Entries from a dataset
- - - -

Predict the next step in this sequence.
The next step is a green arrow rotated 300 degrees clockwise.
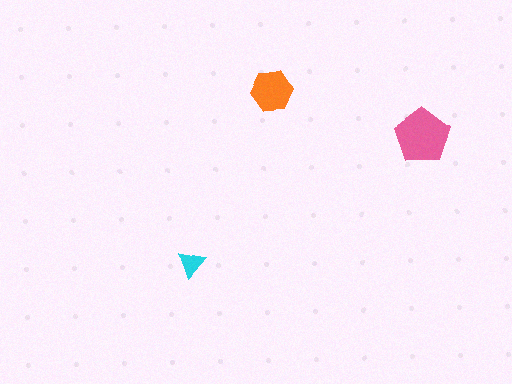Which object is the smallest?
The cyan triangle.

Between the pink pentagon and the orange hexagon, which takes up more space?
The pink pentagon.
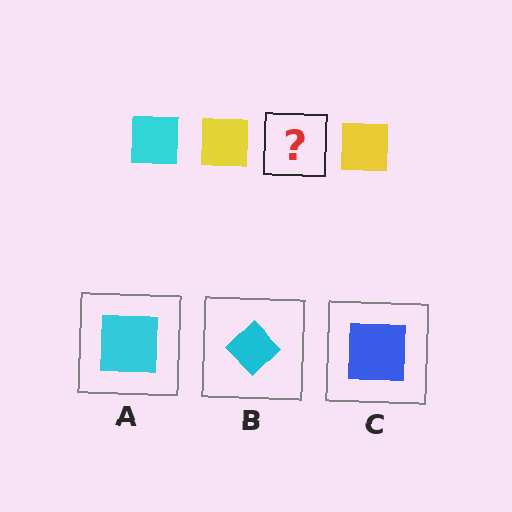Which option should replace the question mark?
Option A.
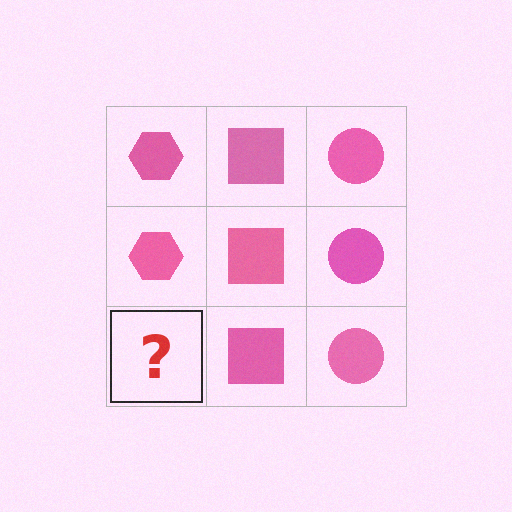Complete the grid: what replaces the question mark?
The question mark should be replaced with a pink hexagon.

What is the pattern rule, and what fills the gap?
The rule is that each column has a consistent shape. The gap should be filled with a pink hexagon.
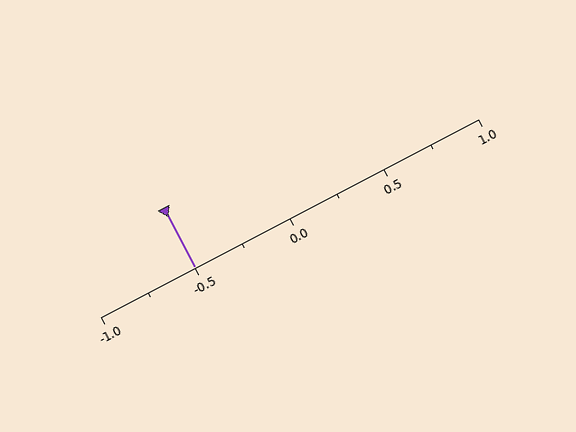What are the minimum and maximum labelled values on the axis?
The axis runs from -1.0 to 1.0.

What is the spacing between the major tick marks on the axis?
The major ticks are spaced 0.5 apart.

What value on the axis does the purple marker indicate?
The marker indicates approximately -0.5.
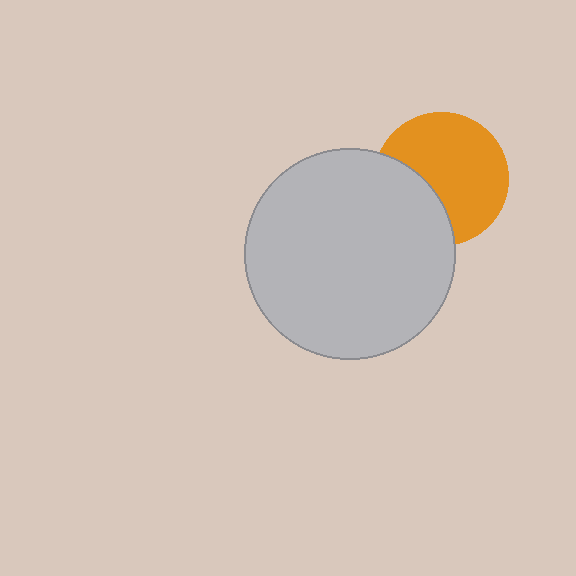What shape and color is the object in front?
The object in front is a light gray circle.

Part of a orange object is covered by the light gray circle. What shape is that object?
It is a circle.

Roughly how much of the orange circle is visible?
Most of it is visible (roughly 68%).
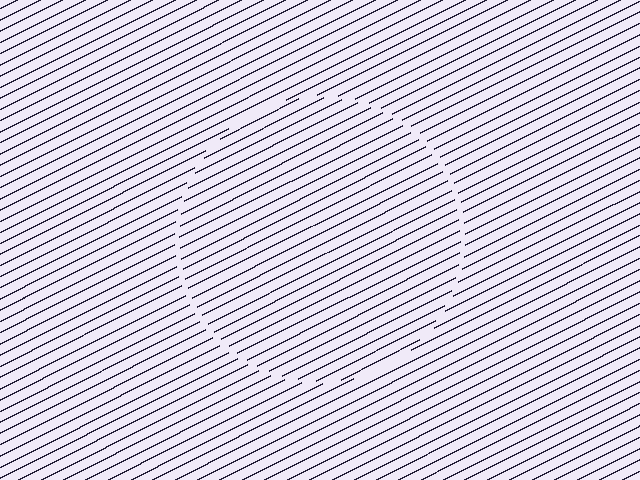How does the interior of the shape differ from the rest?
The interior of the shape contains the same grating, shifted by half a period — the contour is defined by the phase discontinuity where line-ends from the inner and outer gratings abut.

- - - -

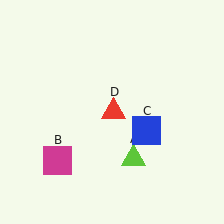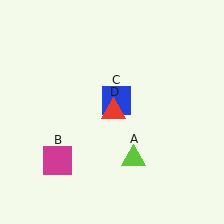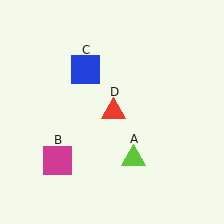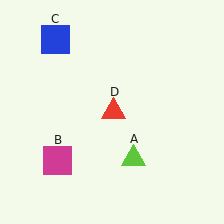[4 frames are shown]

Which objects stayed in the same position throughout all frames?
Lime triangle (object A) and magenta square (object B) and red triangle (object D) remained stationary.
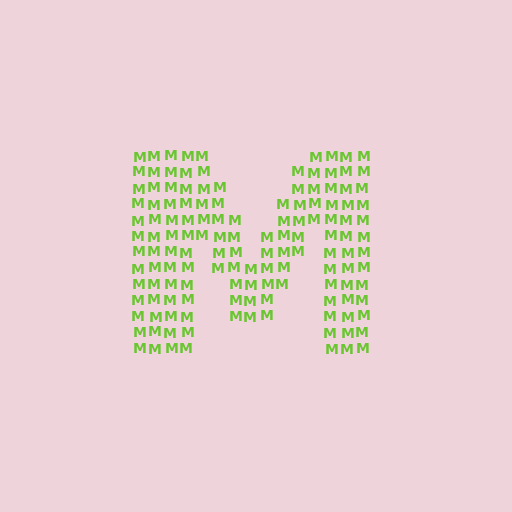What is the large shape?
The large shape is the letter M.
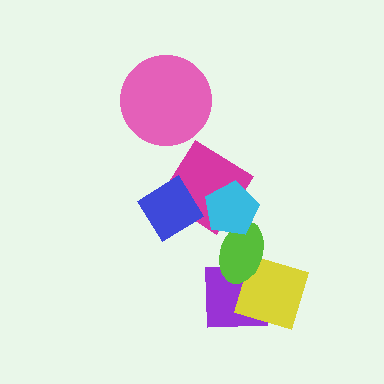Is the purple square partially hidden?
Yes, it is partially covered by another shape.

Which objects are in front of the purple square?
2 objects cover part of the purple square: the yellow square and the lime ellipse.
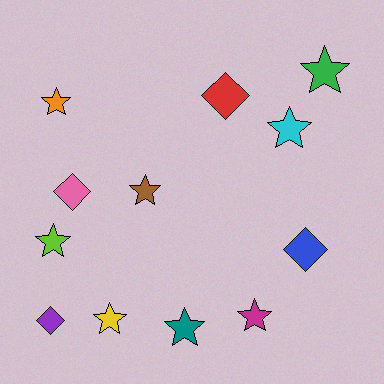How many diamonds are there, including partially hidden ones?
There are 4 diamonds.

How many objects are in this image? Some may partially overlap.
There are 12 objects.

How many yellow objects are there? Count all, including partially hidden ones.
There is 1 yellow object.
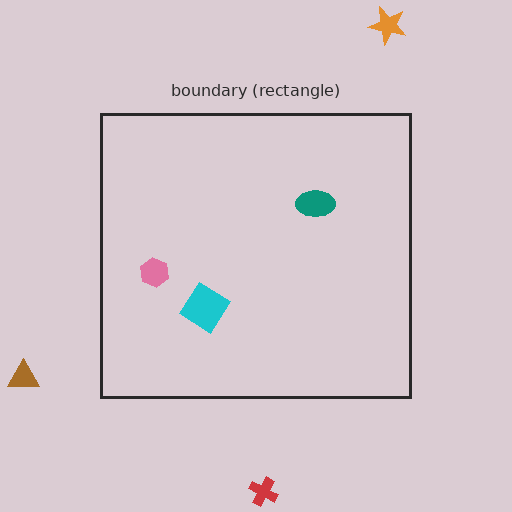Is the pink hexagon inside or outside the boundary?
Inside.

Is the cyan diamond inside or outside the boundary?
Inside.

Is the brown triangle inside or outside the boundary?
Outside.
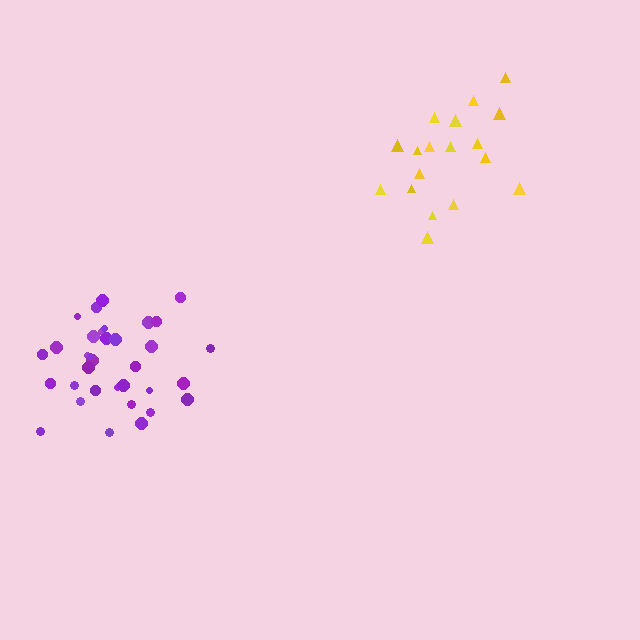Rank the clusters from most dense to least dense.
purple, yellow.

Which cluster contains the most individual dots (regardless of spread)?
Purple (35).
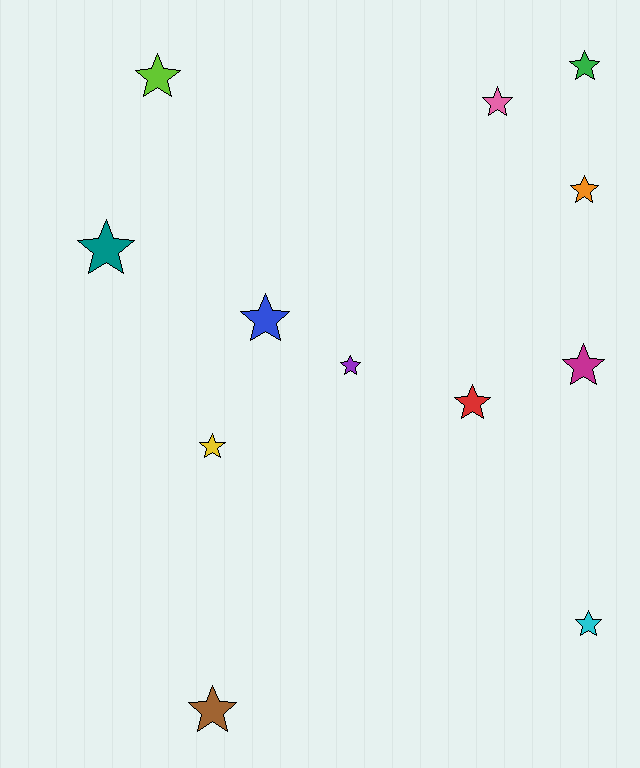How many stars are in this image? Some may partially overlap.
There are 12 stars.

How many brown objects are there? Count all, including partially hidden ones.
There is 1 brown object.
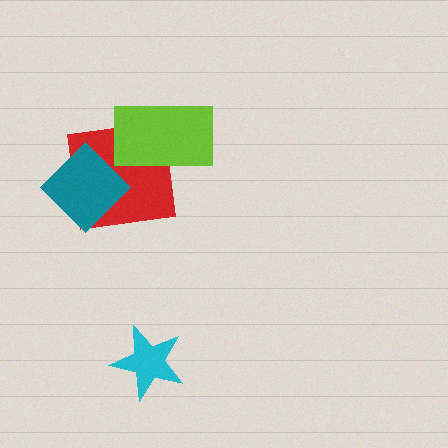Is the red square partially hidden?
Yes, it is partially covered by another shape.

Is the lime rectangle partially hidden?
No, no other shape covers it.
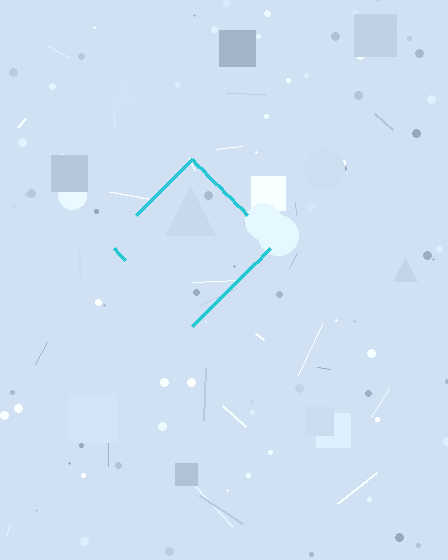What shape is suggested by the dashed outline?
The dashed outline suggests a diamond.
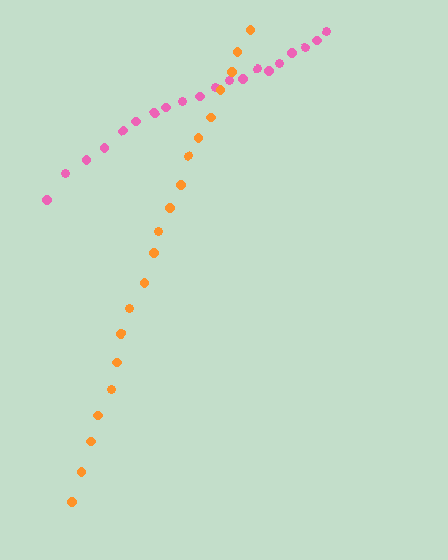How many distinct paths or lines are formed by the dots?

- - - -

Aim:
Starting at the line that contains "Is the red square partially hidden?" and stopping after the line that contains "How many distinct", copy every line exactly. Leave any pictures behind.

Written answer:
Is the red square partially hidden?
Yes, it is partially covered by another shape.

Is the lime rectangle partially hidden?
No, no other shape covers it.
What shape is suggested by the dashed outline?
The dashed outline suggests a diamond.
How many distinct paths or lines are formed by the dots?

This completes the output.